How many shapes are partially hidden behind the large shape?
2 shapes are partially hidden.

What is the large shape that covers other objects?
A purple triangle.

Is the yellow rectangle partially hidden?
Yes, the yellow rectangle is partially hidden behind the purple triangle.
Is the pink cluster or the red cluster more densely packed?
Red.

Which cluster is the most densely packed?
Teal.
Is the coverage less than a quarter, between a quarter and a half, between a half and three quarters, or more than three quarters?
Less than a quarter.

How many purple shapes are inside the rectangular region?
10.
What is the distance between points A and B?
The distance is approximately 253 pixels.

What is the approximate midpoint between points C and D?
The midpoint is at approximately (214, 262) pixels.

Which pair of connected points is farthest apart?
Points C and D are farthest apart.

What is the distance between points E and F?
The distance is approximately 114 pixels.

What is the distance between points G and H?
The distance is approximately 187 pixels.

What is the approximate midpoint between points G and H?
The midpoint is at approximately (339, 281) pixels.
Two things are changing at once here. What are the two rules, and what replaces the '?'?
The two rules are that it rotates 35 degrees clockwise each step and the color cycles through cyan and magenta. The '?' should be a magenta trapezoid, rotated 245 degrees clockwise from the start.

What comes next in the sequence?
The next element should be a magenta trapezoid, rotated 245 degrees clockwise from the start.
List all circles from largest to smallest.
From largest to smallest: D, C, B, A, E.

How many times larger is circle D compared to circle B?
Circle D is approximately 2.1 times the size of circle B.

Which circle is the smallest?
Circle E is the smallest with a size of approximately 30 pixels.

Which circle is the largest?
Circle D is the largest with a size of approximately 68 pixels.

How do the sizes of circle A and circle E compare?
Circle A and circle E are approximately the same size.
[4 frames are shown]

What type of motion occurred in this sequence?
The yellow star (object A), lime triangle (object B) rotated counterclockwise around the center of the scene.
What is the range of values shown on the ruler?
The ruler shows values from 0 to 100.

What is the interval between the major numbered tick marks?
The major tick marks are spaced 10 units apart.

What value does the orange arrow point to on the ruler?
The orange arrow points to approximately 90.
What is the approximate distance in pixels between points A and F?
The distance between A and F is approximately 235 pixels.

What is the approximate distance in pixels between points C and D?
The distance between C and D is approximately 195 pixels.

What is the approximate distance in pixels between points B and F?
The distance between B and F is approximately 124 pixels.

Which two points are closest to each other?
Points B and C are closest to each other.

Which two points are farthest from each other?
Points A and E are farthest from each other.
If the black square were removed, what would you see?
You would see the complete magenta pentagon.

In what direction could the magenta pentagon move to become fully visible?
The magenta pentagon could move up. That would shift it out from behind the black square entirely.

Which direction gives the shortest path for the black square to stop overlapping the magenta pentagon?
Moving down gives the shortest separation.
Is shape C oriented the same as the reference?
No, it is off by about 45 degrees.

What is asked
Write out the entries above once more, without altering anything.

Correct output
How many shapes are partially hidden behind the large shape?
2 shapes are partially hidden.

What is the large shape that covers other objects?
A purple triangle.

Is the yellow rectangle partially hidden?
Yes, the yellow rectangle is partially hidden behind the purple triangle.
Is the pink cluster or the red cluster more densely packed?
Red.

Which cluster is the most densely packed?
Teal.
Is the coverage less than a quarter, between a quarter and a half, between a half and three quarters, or more than three quarters?
Less than a quarter.

How many purple shapes are inside the rectangular region?
10.
What is the distance between points A and B?
The distance is approximately 253 pixels.

What is the approximate midpoint between points C and D?
The midpoint is at approximately (214, 262) pixels.

Which pair of connected points is farthest apart?
Points C and D are farthest apart.

What is the distance between points E and F?
The distance is approximately 114 pixels.

What is the distance between points G and H?
The distance is approximately 187 pixels.

What is the approximate midpoint between points G and H?
The midpoint is at approximately (339, 281) pixels.
Two things are changing at once here. What are the two rules, and what replaces the '?'?
The two rules are that it rotates 35 degrees clockwise each step and the color cycles through cyan and magenta. The '?' should be a magenta trapezoid, rotated 245 degrees clockwise from the start.

What comes next in the sequence?
The next element should be a magenta trapezoid, rotated 245 degrees clockwise from the start.
List all circles from largest to smallest.
From largest to smallest: D, C, B, A, E.

How many times larger is circle D compared to circle B?
Circle D is approximately 2.1 times the size of circle B.

Which circle is the smallest?
Circle E is the smallest with a size of approximately 30 pixels.

Which circle is the largest?
Circle D is the largest with a size of approximately 68 pixels.

How do the sizes of circle A and circle E compare?
Circle A and circle E are approximately the same size.
[4 frames are shown]

What type of motion occurred in this sequence?
The yellow star (object A), lime triangle (object B) rotated counterclockwise around the center of the scene.
What is the range of values shown on the ruler?
The ruler shows values from 0 to 100.

What is the interval between the major numbered tick marks?
The major tick marks are spaced 10 units apart.

What value does the orange arrow point to on the ruler?
The orange arrow points to approximately 90.
What is the approximate distance in pixels between points A and F?
The distance between A and F is approximately 235 pixels.

What is the approximate distance in pixels between points C and D?
The distance between C and D is approximately 195 pixels.

What is the approximate distance in pixels between points B and F?
The distance between B and F is approximately 124 pixels.

Which two points are closest to each other?
Points B and C are closest to each other.

Which two points are farthest from each other?
Points A and E are farthest from each other.
If the black square were removed, what would you see?
You would see the complete magenta pentagon.

In what direction could the magenta pentagon move to become fully visible?
The magenta pentagon could move up. That would shift it out from behind the black square entirely.

Which direction gives the shortest path for the black square to stop overlapping the magenta pentagon?
Moving down gives the shortest separation.
Is shape C oriented the same as the reference?
No, it is off by about 45 degrees.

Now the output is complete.